Data listing
____

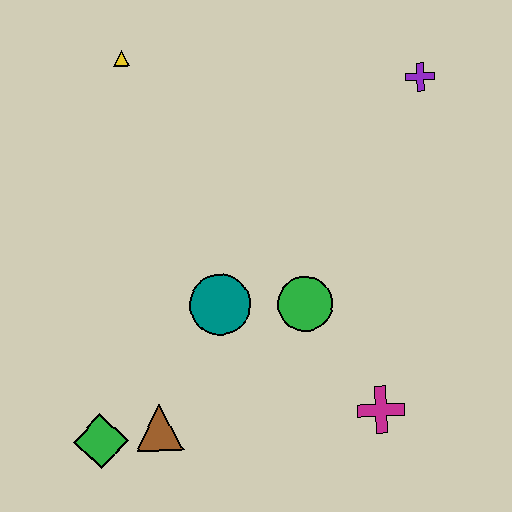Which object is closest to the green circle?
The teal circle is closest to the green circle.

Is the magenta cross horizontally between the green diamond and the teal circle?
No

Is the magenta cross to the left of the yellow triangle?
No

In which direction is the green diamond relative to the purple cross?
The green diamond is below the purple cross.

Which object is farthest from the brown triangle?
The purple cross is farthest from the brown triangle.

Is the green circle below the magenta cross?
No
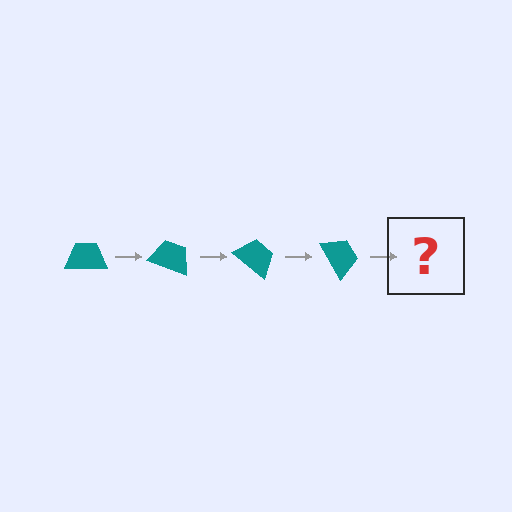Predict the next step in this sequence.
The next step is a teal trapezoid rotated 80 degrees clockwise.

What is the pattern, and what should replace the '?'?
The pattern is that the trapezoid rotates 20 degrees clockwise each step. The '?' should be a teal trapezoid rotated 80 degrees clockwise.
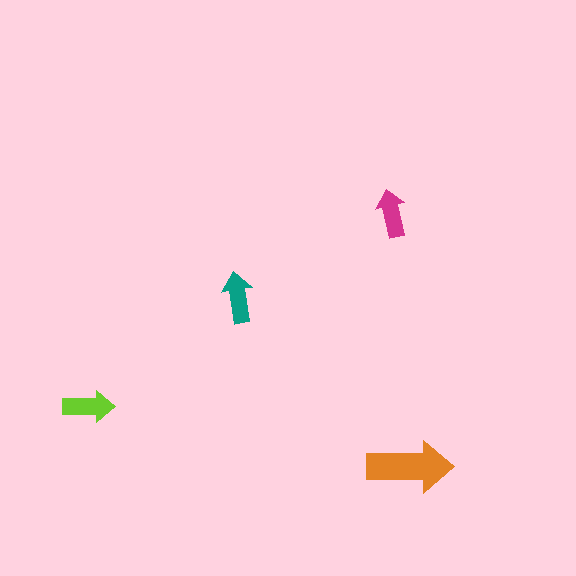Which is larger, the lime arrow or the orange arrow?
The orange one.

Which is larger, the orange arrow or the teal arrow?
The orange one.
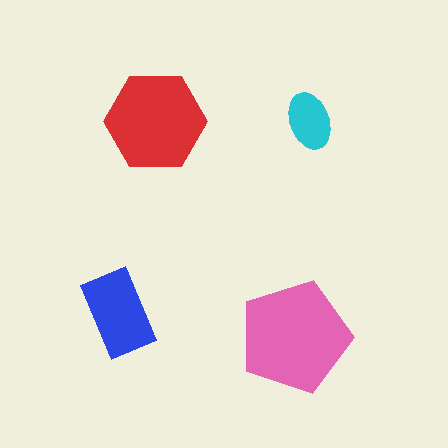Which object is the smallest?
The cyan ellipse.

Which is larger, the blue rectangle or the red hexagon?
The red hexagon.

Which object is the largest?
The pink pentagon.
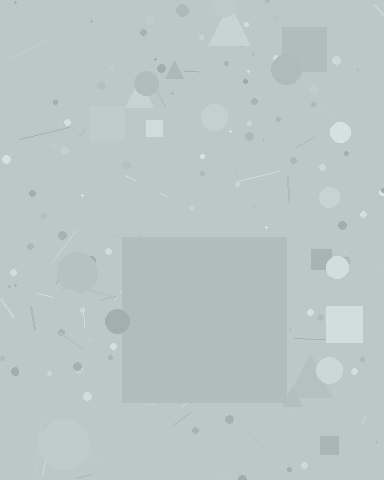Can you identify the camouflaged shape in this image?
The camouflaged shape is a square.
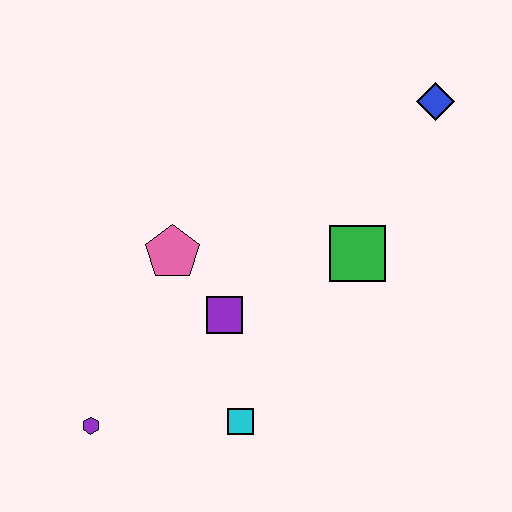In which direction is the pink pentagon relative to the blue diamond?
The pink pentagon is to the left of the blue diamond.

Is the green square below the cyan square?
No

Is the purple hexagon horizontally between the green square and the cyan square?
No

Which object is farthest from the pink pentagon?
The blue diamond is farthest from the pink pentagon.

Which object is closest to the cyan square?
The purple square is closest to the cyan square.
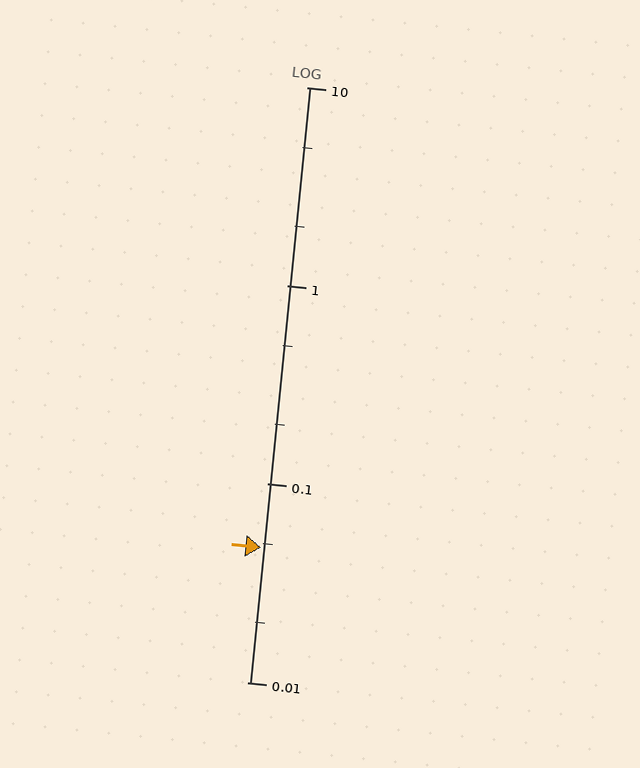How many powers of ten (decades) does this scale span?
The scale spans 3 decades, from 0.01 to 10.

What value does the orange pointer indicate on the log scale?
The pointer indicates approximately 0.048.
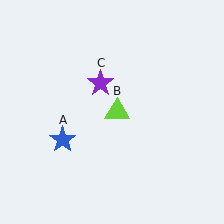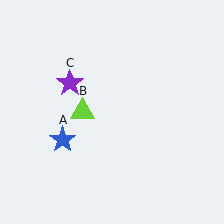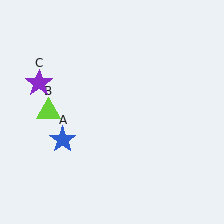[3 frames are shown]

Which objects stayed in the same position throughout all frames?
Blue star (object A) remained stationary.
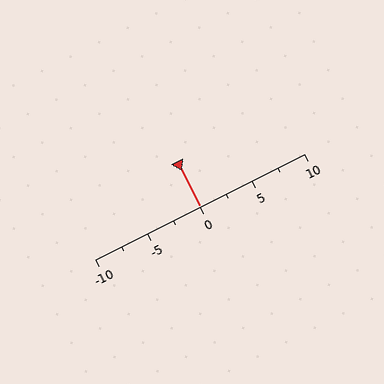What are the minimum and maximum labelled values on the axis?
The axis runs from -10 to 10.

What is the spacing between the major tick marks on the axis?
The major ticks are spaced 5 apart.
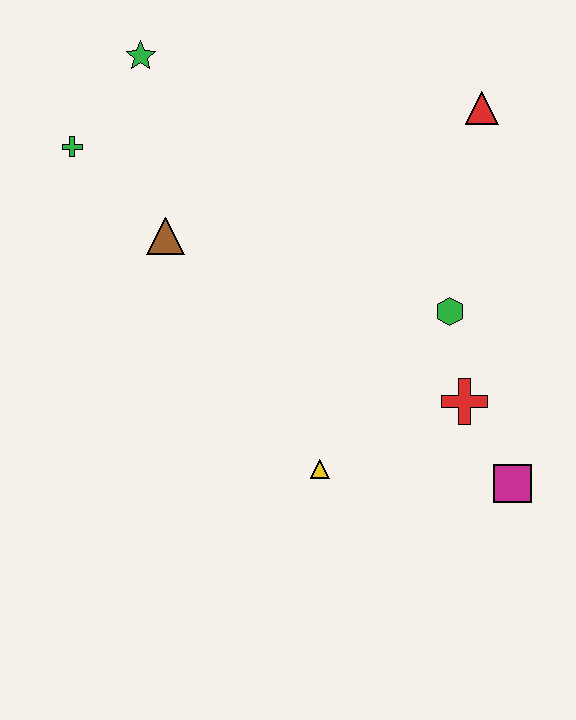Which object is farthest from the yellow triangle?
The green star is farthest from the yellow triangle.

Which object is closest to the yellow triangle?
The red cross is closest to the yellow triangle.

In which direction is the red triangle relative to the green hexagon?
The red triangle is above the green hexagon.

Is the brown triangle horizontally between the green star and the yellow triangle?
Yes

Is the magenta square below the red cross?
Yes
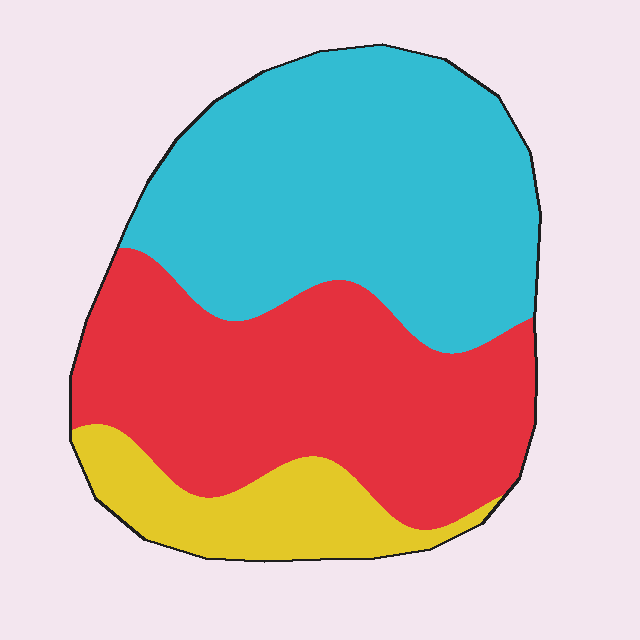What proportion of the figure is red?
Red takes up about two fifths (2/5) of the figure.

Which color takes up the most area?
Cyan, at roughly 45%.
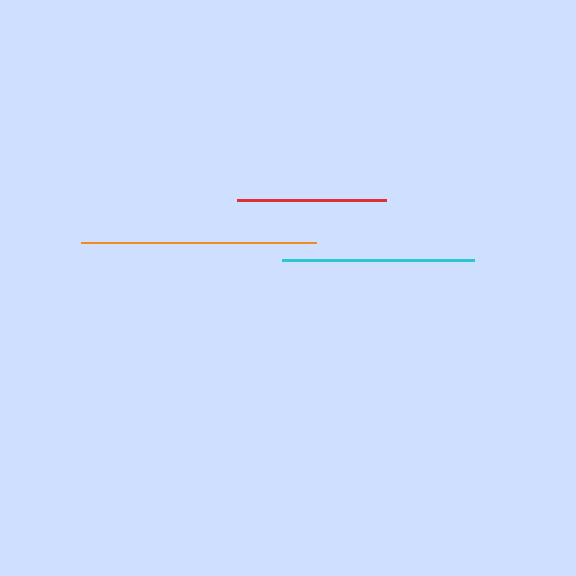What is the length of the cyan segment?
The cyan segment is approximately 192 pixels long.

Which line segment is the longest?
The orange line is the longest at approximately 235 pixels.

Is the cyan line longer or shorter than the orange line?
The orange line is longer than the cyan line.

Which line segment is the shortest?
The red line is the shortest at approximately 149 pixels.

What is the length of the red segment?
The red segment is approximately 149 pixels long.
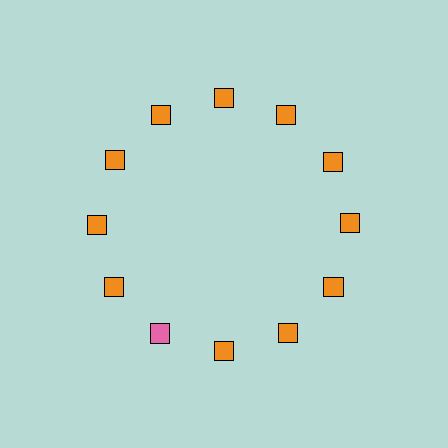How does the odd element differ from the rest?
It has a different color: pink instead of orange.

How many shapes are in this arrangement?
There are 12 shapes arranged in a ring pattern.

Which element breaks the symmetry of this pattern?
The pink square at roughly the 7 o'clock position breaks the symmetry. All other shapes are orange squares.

____

:: WHAT THE TASK ASKS ::
Every entry above needs to be retyped exactly; drop the pictures.

:: EXERCISE RESPONSE ::
Which object is closest to the green circle?
The teal circle is closest to the green circle.

Is the magenta cross horizontally between the green diamond and the teal circle?
No

Is the magenta cross to the left of the yellow triangle?
No

In which direction is the green diamond relative to the purple cross?
The green diamond is below the purple cross.

Which object is farthest from the brown triangle?
The purple cross is farthest from the brown triangle.

Is the green circle below the magenta cross?
No
Predict the next step in this sequence.
The next step is a teal trapezoid rotated 80 degrees clockwise.

What is the pattern, and what should replace the '?'?
The pattern is that the trapezoid rotates 20 degrees clockwise each step. The '?' should be a teal trapezoid rotated 80 degrees clockwise.
Which is larger, the lime arrow or the orange arrow?
The orange one.

Which is larger, the orange arrow or the teal arrow?
The orange one.
Which object is the smallest?
The cyan ellipse.

Which is larger, the blue rectangle or the red hexagon?
The red hexagon.

Which object is the largest?
The pink pentagon.
Can you identify the camouflaged shape in this image?
The camouflaged shape is a square.
In which direction is the pink pentagon relative to the blue diamond?
The pink pentagon is to the left of the blue diamond.

Is the green square below the cyan square?
No

Is the purple hexagon horizontally between the green square and the cyan square?
No

Which object is farthest from the pink pentagon?
The blue diamond is farthest from the pink pentagon.

Which object is closest to the cyan square?
The purple square is closest to the cyan square.
How many powers of ten (decades) does this scale span?
The scale spans 3 decades, from 0.01 to 10.

What value does the orange pointer indicate on the log scale?
The pointer indicates approximately 0.048.
[3 frames are shown]

Which objects stayed in the same position throughout all frames?
Blue star (object A) remained stationary.
What are the minimum and maximum labelled values on the axis?
The axis runs from -10 to 10.

What is the spacing between the major tick marks on the axis?
The major ticks are spaced 5 apart.
Which object is farthest from the yellow triangle?
The green star is farthest from the yellow triangle.

Which object is closest to the yellow triangle?
The red cross is closest to the yellow triangle.

In which direction is the red triangle relative to the green hexagon?
The red triangle is above the green hexagon.

Is the brown triangle horizontally between the green star and the yellow triangle?
Yes

Is the magenta square below the red cross?
Yes
What proportion of the figure is red?
Red takes up about two fifths (2/5) of the figure.

Which color takes up the most area?
Cyan, at roughly 45%.
What is the length of the cyan segment?
The cyan segment is approximately 192 pixels long.

Which line segment is the longest?
The orange line is the longest at approximately 235 pixels.

Is the cyan line longer or shorter than the orange line?
The orange line is longer than the cyan line.

Which line segment is the shortest?
The red line is the shortest at approximately 149 pixels.

What is the length of the red segment?
The red segment is approximately 149 pixels long.
How does the odd element differ from the rest?
It has a different color: pink instead of orange.

How many shapes are in this arrangement?
There are 12 shapes arranged in a ring pattern.

Which element breaks the symmetry of this pattern?
The pink square at roughly the 7 o'clock position breaks the symmetry. All other shapes are orange squares.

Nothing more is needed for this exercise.